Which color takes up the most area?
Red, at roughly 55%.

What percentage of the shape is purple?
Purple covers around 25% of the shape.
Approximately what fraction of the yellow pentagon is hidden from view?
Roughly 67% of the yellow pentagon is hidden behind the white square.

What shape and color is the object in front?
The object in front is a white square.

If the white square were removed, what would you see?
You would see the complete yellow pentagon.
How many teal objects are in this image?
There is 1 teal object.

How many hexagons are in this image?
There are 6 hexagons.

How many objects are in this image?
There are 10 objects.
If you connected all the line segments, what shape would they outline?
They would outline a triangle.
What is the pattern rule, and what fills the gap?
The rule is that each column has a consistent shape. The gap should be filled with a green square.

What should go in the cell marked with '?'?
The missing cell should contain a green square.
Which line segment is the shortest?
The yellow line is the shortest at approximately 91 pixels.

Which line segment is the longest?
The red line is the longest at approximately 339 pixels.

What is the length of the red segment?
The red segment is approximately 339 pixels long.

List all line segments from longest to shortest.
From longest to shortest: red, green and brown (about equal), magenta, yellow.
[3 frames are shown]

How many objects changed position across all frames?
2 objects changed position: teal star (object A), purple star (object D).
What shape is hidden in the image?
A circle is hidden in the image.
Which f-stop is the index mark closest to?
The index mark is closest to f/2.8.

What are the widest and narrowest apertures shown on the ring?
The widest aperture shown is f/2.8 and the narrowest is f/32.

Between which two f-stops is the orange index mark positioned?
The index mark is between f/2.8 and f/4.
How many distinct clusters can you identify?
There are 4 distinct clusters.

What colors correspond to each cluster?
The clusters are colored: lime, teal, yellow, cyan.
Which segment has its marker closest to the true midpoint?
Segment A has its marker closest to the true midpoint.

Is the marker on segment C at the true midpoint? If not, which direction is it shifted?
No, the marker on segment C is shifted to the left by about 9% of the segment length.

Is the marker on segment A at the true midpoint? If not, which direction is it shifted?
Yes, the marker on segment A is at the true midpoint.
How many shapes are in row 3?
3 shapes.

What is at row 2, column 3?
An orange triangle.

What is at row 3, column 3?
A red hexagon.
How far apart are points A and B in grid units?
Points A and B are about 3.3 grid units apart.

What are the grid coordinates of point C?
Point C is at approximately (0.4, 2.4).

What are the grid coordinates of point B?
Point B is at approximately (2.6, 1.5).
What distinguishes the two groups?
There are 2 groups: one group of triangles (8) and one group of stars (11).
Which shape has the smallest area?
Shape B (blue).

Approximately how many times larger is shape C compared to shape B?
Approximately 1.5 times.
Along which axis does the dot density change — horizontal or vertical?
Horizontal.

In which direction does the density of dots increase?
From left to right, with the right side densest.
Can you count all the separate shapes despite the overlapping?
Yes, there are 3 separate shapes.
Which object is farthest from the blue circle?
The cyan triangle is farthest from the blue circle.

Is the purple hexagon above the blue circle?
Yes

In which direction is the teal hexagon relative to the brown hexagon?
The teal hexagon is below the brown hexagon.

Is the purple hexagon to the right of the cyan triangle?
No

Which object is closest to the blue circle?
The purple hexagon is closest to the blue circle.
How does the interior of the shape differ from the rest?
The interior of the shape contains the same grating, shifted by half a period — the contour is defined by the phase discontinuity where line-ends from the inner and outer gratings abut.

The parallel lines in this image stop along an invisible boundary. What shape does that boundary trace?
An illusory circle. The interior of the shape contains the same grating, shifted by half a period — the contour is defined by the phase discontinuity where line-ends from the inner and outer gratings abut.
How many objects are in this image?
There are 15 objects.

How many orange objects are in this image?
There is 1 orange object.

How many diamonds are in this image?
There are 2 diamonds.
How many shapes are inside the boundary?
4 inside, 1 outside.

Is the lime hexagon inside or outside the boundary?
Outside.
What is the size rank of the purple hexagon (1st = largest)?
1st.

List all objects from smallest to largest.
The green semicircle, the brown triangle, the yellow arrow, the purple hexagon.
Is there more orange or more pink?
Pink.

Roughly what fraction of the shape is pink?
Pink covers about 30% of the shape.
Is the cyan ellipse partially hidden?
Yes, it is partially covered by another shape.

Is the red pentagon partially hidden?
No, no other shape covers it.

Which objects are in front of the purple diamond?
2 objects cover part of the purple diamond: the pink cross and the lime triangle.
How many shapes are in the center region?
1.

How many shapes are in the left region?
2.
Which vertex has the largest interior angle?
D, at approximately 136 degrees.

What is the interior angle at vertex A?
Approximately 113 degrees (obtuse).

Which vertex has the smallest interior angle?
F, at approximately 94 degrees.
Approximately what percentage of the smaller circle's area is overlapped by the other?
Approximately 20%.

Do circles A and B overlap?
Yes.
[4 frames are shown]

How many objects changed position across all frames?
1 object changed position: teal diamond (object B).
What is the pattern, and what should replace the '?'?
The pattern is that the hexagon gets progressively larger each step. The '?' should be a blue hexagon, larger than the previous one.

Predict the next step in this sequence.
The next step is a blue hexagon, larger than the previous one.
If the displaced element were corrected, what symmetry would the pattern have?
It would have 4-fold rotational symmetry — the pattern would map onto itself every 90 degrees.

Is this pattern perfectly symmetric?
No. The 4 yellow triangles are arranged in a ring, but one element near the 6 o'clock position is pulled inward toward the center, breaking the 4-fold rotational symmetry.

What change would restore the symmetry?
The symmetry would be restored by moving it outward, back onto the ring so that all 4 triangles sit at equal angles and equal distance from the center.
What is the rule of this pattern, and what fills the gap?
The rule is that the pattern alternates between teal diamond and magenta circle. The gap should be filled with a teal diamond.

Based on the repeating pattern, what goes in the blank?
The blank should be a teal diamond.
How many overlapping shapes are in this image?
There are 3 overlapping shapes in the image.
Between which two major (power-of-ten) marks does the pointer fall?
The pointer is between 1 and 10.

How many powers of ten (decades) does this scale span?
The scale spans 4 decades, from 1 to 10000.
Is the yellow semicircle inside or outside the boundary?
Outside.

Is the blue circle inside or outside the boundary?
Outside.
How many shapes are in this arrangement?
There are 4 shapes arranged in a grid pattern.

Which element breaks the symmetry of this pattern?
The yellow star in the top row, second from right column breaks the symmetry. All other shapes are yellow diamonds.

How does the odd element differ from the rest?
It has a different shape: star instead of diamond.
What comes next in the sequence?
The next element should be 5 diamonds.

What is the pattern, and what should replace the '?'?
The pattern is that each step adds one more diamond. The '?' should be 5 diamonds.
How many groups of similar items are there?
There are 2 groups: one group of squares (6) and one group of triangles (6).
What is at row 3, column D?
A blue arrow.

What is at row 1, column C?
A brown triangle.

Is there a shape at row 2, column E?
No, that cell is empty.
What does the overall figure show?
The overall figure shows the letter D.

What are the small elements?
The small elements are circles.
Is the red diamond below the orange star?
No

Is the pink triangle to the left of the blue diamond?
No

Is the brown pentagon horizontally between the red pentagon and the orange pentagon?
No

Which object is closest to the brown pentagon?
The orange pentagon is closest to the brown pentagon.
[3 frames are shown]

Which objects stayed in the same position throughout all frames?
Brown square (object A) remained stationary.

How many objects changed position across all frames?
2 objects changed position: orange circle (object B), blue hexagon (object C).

**Set task:** Repeat every record, keeping each word and mark exactly as it is.

**Answer to the exercise:**
Which color takes up the most area?
Red, at roughly 55%.

What percentage of the shape is purple?
Purple covers around 25% of the shape.
Approximately what fraction of the yellow pentagon is hidden from view?
Roughly 67% of the yellow pentagon is hidden behind the white square.

What shape and color is the object in front?
The object in front is a white square.

If the white square were removed, what would you see?
You would see the complete yellow pentagon.
How many teal objects are in this image?
There is 1 teal object.

How many hexagons are in this image?
There are 6 hexagons.

How many objects are in this image?
There are 10 objects.
If you connected all the line segments, what shape would they outline?
They would outline a triangle.
What is the pattern rule, and what fills the gap?
The rule is that each column has a consistent shape. The gap should be filled with a green square.

What should go in the cell marked with '?'?
The missing cell should contain a green square.
Which line segment is the shortest?
The yellow line is the shortest at approximately 91 pixels.

Which line segment is the longest?
The red line is the longest at approximately 339 pixels.

What is the length of the red segment?
The red segment is approximately 339 pixels long.

List all line segments from longest to shortest.
From longest to shortest: red, green and brown (about equal), magenta, yellow.
[3 frames are shown]

How many objects changed position across all frames?
2 objects changed position: teal star (object A), purple star (object D).
What shape is hidden in the image?
A circle is hidden in the image.
Which f-stop is the index mark closest to?
The index mark is closest to f/2.8.

What are the widest and narrowest apertures shown on the ring?
The widest aperture shown is f/2.8 and the narrowest is f/32.

Between which two f-stops is the orange index mark positioned?
The index mark is between f/2.8 and f/4.
How many distinct clusters can you identify?
There are 4 distinct clusters.

What colors correspond to each cluster?
The clusters are colored: lime, teal, yellow, cyan.
Which segment has its marker closest to the true midpoint?
Segment A has its marker closest to the true midpoint.

Is the marker on segment C at the true midpoint? If not, which direction is it shifted?
No, the marker on segment C is shifted to the left by about 9% of the segment length.

Is the marker on segment A at the true midpoint? If not, which direction is it shifted?
Yes, the marker on segment A is at the true midpoint.
How many shapes are in row 3?
3 shapes.

What is at row 2, column 3?
An orange triangle.

What is at row 3, column 3?
A red hexagon.
How far apart are points A and B in grid units?
Points A and B are about 3.3 grid units apart.

What are the grid coordinates of point C?
Point C is at approximately (0.4, 2.4).

What are the grid coordinates of point B?
Point B is at approximately (2.6, 1.5).
What distinguishes the two groups?
There are 2 groups: one group of triangles (8) and one group of stars (11).
Which shape has the smallest area?
Shape B (blue).

Approximately how many times larger is shape C compared to shape B?
Approximately 1.5 times.
Along which axis does the dot density change — horizontal or vertical?
Horizontal.

In which direction does the density of dots increase?
From left to right, with the right side densest.
Can you count all the separate shapes despite the overlapping?
Yes, there are 3 separate shapes.
Which object is farthest from the blue circle?
The cyan triangle is farthest from the blue circle.

Is the purple hexagon above the blue circle?
Yes

In which direction is the teal hexagon relative to the brown hexagon?
The teal hexagon is below the brown hexagon.

Is the purple hexagon to the right of the cyan triangle?
No

Which object is closest to the blue circle?
The purple hexagon is closest to the blue circle.
How does the interior of the shape differ from the rest?
The interior of the shape contains the same grating, shifted by half a period — the contour is defined by the phase discontinuity where line-ends from the inner and outer gratings abut.

The parallel lines in this image stop along an invisible boundary. What shape does that boundary trace?
An illusory circle. The interior of the shape contains the same grating, shifted by half a period — the contour is defined by the phase discontinuity where line-ends from the inner and outer gratings abut.
How many objects are in this image?
There are 15 objects.

How many orange objects are in this image?
There is 1 orange object.

How many diamonds are in this image?
There are 2 diamonds.
How many shapes are inside the boundary?
4 inside, 1 outside.

Is the lime hexagon inside or outside the boundary?
Outside.
What is the size rank of the purple hexagon (1st = largest)?
1st.

List all objects from smallest to largest.
The green semicircle, the brown triangle, the yellow arrow, the purple hexagon.
Is there more orange or more pink?
Pink.

Roughly what fraction of the shape is pink?
Pink covers about 30% of the shape.
Is the cyan ellipse partially hidden?
Yes, it is partially covered by another shape.

Is the red pentagon partially hidden?
No, no other shape covers it.

Which objects are in front of the purple diamond?
2 objects cover part of the purple diamond: the pink cross and the lime triangle.
How many shapes are in the center region?
1.

How many shapes are in the left region?
2.
Which vertex has the largest interior angle?
D, at approximately 136 degrees.

What is the interior angle at vertex A?
Approximately 113 degrees (obtuse).

Which vertex has the smallest interior angle?
F, at approximately 94 degrees.
Approximately what percentage of the smaller circle's area is overlapped by the other?
Approximately 20%.

Do circles A and B overlap?
Yes.
[4 frames are shown]

How many objects changed position across all frames?
1 object changed position: teal diamond (object B).
What is the pattern, and what should replace the '?'?
The pattern is that the hexagon gets progressively larger each step. The '?' should be a blue hexagon, larger than the previous one.

Predict the next step in this sequence.
The next step is a blue hexagon, larger than the previous one.
If the displaced element were corrected, what symmetry would the pattern have?
It would have 4-fold rotational symmetry — the pattern would map onto itself every 90 degrees.

Is this pattern perfectly symmetric?
No. The 4 yellow triangles are arranged in a ring, but one element near the 6 o'clock position is pulled inward toward the center, breaking the 4-fold rotational symmetry.

What change would restore the symmetry?
The symmetry would be restored by moving it outward, back onto the ring so that all 4 triangles sit at equal angles and equal distance from the center.
What is the rule of this pattern, and what fills the gap?
The rule is that the pattern alternates between teal diamond and magenta circle. The gap should be filled with a teal diamond.

Based on the repeating pattern, what goes in the blank?
The blank should be a teal diamond.
How many overlapping shapes are in this image?
There are 3 overlapping shapes in the image.
Between which two major (power-of-ten) marks does the pointer fall?
The pointer is between 1 and 10.

How many powers of ten (decades) does this scale span?
The scale spans 4 decades, from 1 to 10000.
Is the yellow semicircle inside or outside the boundary?
Outside.

Is the blue circle inside or outside the boundary?
Outside.
How many shapes are in this arrangement?
There are 4 shapes arranged in a grid pattern.

Which element breaks the symmetry of this pattern?
The yellow star in the top row, second from right column breaks the symmetry. All other shapes are yellow diamonds.

How does the odd element differ from the rest?
It has a different shape: star instead of diamond.
What comes next in the sequence?
The next element should be 5 diamonds.

What is the pattern, and what should replace the '?'?
The pattern is that each step adds one more diamond. The '?' should be 5 diamonds.
How many groups of similar items are there?
There are 2 groups: one group of squares (6) and one group of triangles (6).
What is at row 3, column D?
A blue arrow.

What is at row 1, column C?
A brown triangle.

Is there a shape at row 2, column E?
No, that cell is empty.
What does the overall figure show?
The overall figure shows the letter D.

What are the small elements?
The small elements are circles.
Is the red diamond below the orange star?
No

Is the pink triangle to the left of the blue diamond?
No

Is the brown pentagon horizontally between the red pentagon and the orange pentagon?
No

Which object is closest to the brown pentagon?
The orange pentagon is closest to the brown pentagon.
[3 frames are shown]

Which objects stayed in the same position throughout all frames?
Brown square (object A) remained stationary.

How many objects changed position across all frames?
2 objects changed position: orange circle (object B), blue hexagon (object C).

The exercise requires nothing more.